START

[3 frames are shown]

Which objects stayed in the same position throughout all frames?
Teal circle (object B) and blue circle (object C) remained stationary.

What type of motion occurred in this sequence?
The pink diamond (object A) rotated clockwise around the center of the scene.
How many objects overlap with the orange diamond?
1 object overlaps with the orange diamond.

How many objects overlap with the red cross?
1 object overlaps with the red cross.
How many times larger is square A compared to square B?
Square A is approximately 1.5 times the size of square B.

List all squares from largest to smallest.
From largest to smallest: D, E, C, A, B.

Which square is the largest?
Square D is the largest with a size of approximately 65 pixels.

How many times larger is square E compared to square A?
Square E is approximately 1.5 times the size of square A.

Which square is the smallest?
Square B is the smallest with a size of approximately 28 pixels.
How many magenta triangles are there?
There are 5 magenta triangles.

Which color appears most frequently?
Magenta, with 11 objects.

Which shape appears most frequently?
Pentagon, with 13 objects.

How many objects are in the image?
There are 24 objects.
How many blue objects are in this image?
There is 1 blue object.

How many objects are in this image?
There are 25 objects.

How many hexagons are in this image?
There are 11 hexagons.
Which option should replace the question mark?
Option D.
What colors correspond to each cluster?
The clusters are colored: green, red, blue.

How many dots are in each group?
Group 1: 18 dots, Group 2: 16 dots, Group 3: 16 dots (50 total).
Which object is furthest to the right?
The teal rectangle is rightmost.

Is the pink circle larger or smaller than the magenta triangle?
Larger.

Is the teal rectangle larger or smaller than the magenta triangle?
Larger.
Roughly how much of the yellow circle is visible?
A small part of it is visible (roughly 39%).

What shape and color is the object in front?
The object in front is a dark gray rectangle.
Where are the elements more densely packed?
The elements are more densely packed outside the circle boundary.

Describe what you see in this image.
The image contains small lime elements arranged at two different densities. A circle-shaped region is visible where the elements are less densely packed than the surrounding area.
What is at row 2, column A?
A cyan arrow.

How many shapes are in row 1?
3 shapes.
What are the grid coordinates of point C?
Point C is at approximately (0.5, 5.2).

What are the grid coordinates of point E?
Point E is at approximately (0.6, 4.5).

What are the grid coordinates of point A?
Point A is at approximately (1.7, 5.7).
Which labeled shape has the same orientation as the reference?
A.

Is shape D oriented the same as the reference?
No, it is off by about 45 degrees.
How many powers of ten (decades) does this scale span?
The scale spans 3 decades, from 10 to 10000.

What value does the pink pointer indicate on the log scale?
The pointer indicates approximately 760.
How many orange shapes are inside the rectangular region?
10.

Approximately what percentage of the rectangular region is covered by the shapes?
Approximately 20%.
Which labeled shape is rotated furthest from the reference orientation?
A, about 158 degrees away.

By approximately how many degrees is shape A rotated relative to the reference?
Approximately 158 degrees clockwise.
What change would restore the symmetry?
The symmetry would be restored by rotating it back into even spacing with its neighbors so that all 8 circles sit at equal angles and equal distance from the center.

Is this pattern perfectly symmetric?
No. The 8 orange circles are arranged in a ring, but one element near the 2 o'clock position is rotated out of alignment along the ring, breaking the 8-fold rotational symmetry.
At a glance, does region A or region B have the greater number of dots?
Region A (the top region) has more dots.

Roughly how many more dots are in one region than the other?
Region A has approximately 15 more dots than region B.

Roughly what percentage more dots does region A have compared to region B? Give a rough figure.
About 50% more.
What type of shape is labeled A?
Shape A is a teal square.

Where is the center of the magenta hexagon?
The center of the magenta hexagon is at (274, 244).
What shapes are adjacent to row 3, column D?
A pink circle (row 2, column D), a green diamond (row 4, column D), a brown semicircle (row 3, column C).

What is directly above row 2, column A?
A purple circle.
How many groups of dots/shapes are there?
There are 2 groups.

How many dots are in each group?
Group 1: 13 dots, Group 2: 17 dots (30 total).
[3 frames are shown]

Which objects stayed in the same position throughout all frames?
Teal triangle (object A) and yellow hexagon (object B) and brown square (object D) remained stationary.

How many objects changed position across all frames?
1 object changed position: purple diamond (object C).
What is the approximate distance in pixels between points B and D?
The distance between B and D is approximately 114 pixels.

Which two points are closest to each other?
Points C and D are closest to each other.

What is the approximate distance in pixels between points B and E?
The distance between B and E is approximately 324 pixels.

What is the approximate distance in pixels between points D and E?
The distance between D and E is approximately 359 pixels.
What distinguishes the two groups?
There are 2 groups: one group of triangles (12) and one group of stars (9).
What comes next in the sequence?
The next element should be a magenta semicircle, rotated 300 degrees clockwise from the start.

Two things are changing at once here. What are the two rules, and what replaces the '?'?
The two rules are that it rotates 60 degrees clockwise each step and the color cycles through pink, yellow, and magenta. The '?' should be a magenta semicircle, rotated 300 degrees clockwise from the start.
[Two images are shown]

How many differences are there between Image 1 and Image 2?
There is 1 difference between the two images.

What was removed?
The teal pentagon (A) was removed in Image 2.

END

DO THIS: Return the whole listing exactly, with every line included.

TASK ANSWER:
[3 frames are shown]

Which objects stayed in the same position throughout all frames?
Teal circle (object B) and blue circle (object C) remained stationary.

What type of motion occurred in this sequence?
The pink diamond (object A) rotated clockwise around the center of the scene.
How many objects overlap with the orange diamond?
1 object overlaps with the orange diamond.

How many objects overlap with the red cross?
1 object overlaps with the red cross.
How many times larger is square A compared to square B?
Square A is approximately 1.5 times the size of square B.

List all squares from largest to smallest.
From largest to smallest: D, E, C, A, B.

Which square is the largest?
Square D is the largest with a size of approximately 65 pixels.

How many times larger is square E compared to square A?
Square E is approximately 1.5 times the size of square A.

Which square is the smallest?
Square B is the smallest with a size of approximately 28 pixels.
How many magenta triangles are there?
There are 5 magenta triangles.

Which color appears most frequently?
Magenta, with 11 objects.

Which shape appears most frequently?
Pentagon, with 13 objects.

How many objects are in the image?
There are 24 objects.
How many blue objects are in this image?
There is 1 blue object.

How many objects are in this image?
There are 25 objects.

How many hexagons are in this image?
There are 11 hexagons.
Which option should replace the question mark?
Option D.
What colors correspond to each cluster?
The clusters are colored: green, red, blue.

How many dots are in each group?
Group 1: 18 dots, Group 2: 16 dots, Group 3: 16 dots (50 total).
Which object is furthest to the right?
The teal rectangle is rightmost.

Is the pink circle larger or smaller than the magenta triangle?
Larger.

Is the teal rectangle larger or smaller than the magenta triangle?
Larger.
Roughly how much of the yellow circle is visible?
A small part of it is visible (roughly 39%).

What shape and color is the object in front?
The object in front is a dark gray rectangle.
Where are the elements more densely packed?
The elements are more densely packed outside the circle boundary.

Describe what you see in this image.
The image contains small lime elements arranged at two different densities. A circle-shaped region is visible where the elements are less densely packed than the surrounding area.
What is at row 2, column A?
A cyan arrow.

How many shapes are in row 1?
3 shapes.
What are the grid coordinates of point C?
Point C is at approximately (0.5, 5.2).

What are the grid coordinates of point E?
Point E is at approximately (0.6, 4.5).

What are the grid coordinates of point A?
Point A is at approximately (1.7, 5.7).
Which labeled shape has the same orientation as the reference?
A.

Is shape D oriented the same as the reference?
No, it is off by about 45 degrees.
How many powers of ten (decades) does this scale span?
The scale spans 3 decades, from 10 to 10000.

What value does the pink pointer indicate on the log scale?
The pointer indicates approximately 760.
How many orange shapes are inside the rectangular region?
10.

Approximately what percentage of the rectangular region is covered by the shapes?
Approximately 20%.
Which labeled shape is rotated furthest from the reference orientation?
A, about 158 degrees away.

By approximately how many degrees is shape A rotated relative to the reference?
Approximately 158 degrees clockwise.
What change would restore the symmetry?
The symmetry would be restored by rotating it back into even spacing with its neighbors so that all 8 circles sit at equal angles and equal distance from the center.

Is this pattern perfectly symmetric?
No. The 8 orange circles are arranged in a ring, but one element near the 2 o'clock position is rotated out of alignment along the ring, breaking the 8-fold rotational symmetry.
At a glance, does region A or region B have the greater number of dots?
Region A (the top region) has more dots.

Roughly how many more dots are in one region than the other?
Region A has approximately 15 more dots than region B.

Roughly what percentage more dots does region A have compared to region B? Give a rough figure.
About 50% more.
What type of shape is labeled A?
Shape A is a teal square.

Where is the center of the magenta hexagon?
The center of the magenta hexagon is at (274, 244).
What shapes are adjacent to row 3, column D?
A pink circle (row 2, column D), a green diamond (row 4, column D), a brown semicircle (row 3, column C).

What is directly above row 2, column A?
A purple circle.
How many groups of dots/shapes are there?
There are 2 groups.

How many dots are in each group?
Group 1: 13 dots, Group 2: 17 dots (30 total).
[3 frames are shown]

Which objects stayed in the same position throughout all frames?
Teal triangle (object A) and yellow hexagon (object B) and brown square (object D) remained stationary.

How many objects changed position across all frames?
1 object changed position: purple diamond (object C).
What is the approximate distance in pixels between points B and D?
The distance between B and D is approximately 114 pixels.

Which two points are closest to each other?
Points C and D are closest to each other.

What is the approximate distance in pixels between points B and E?
The distance between B and E is approximately 324 pixels.

What is the approximate distance in pixels between points D and E?
The distance between D and E is approximately 359 pixels.
What distinguishes the two groups?
There are 2 groups: one group of triangles (12) and one group of stars (9).
What comes next in the sequence?
The next element should be a magenta semicircle, rotated 300 degrees clockwise from the start.

Two things are changing at once here. What are the two rules, and what replaces the '?'?
The two rules are that it rotates 60 degrees clockwise each step and the color cycles through pink, yellow, and magenta. The '?' should be a magenta semicircle, rotated 300 degrees clockwise from the start.
[Two images are shown]

How many differences are there between Image 1 and Image 2?
There is 1 difference between the two images.

What was removed?
The teal pentagon (A) was removed in Image 2.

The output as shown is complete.